WHAT THE EXERCISE ASKS ▸
Write out the entire listing below exactly as it appears, minus any pictures.

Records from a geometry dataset
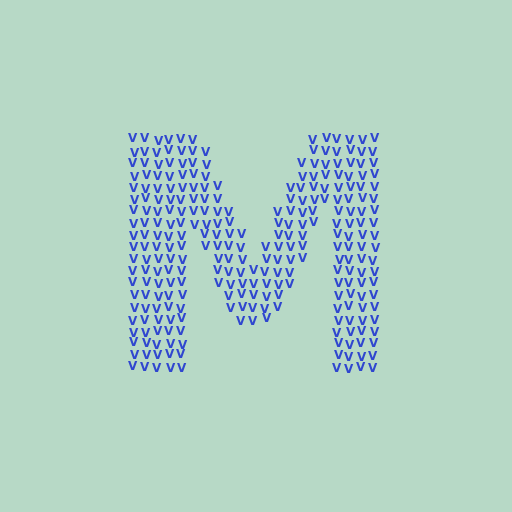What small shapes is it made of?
It is made of small letter V's.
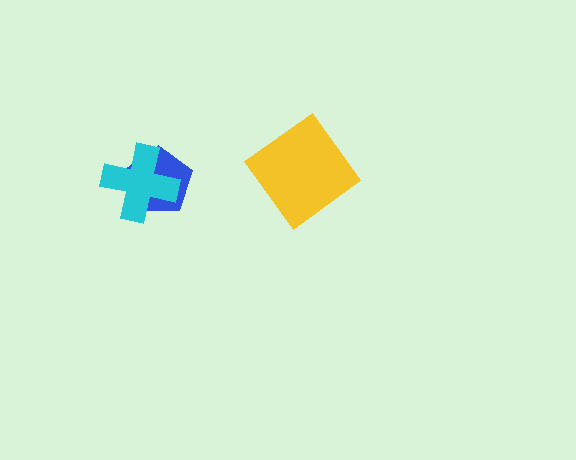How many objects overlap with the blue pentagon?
1 object overlaps with the blue pentagon.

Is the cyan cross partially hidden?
No, no other shape covers it.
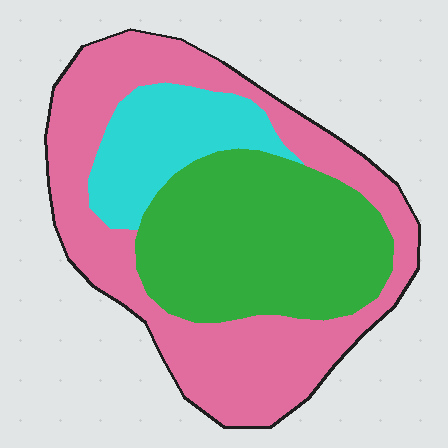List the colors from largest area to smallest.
From largest to smallest: pink, green, cyan.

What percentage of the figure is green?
Green takes up about three eighths (3/8) of the figure.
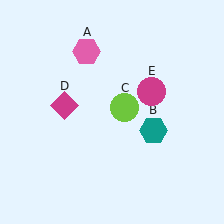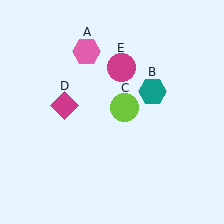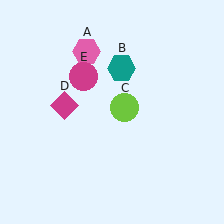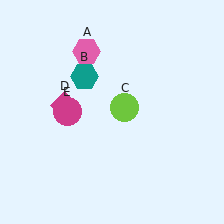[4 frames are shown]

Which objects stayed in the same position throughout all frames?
Pink hexagon (object A) and lime circle (object C) and magenta diamond (object D) remained stationary.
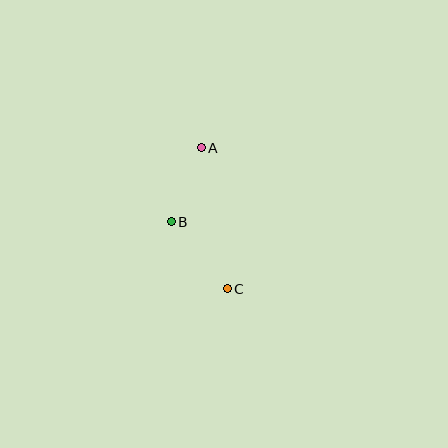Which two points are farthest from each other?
Points A and C are farthest from each other.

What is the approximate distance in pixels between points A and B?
The distance between A and B is approximately 80 pixels.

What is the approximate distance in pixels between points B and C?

ANSWER FOR THIS EXERCISE ▸
What small shapes is it made of?
It is made of small letter V's.
How many objects overlap with the blue pentagon?
1 object overlaps with the blue pentagon.

Is the cyan cross partially hidden?
No, no other shape covers it.
List the colors from largest area to smallest.
From largest to smallest: pink, green, cyan.

What percentage of the figure is green?
Green takes up about three eighths (3/8) of the figure.
[4 frames are shown]

Which objects stayed in the same position throughout all frames?
Pink hexagon (object A) and lime circle (object C) and magenta diamond (object D) remained stationary.
Which two points are farthest from each other?
Points A and C are farthest from each other.

What is the approximate distance in pixels between points A and B?
The distance between A and B is approximately 80 pixels.

What is the approximate distance in pixels between points B and C?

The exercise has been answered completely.